--- BEGIN Given records ---
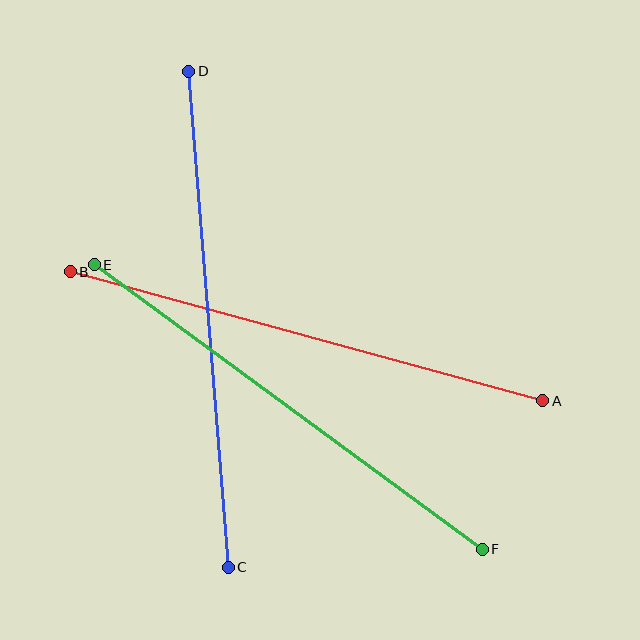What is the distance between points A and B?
The distance is approximately 490 pixels.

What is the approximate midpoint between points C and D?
The midpoint is at approximately (208, 319) pixels.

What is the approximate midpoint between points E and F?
The midpoint is at approximately (288, 407) pixels.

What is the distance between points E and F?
The distance is approximately 481 pixels.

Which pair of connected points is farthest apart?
Points C and D are farthest apart.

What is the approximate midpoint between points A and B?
The midpoint is at approximately (307, 336) pixels.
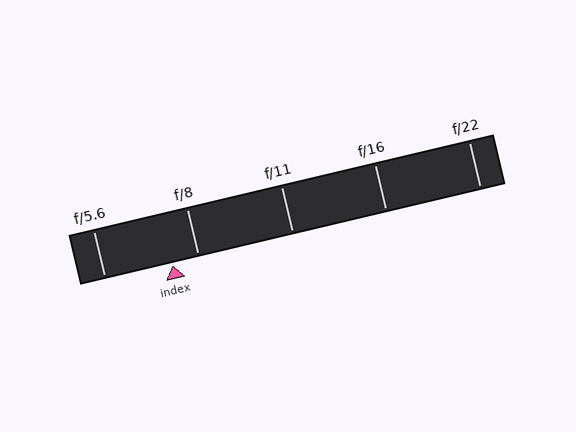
--- END Given records ---
Omit every picture, and otherwise quote the entries exactly.

What is the distance between points A and B?
The distance is approximately 490 pixels.

What is the approximate midpoint between points C and D?
The midpoint is at approximately (208, 319) pixels.

What is the approximate midpoint between points E and F?
The midpoint is at approximately (288, 407) pixels.

What is the distance between points E and F?
The distance is approximately 481 pixels.

Which pair of connected points is farthest apart?
Points C and D are farthest apart.

What is the approximate midpoint between points A and B?
The midpoint is at approximately (307, 336) pixels.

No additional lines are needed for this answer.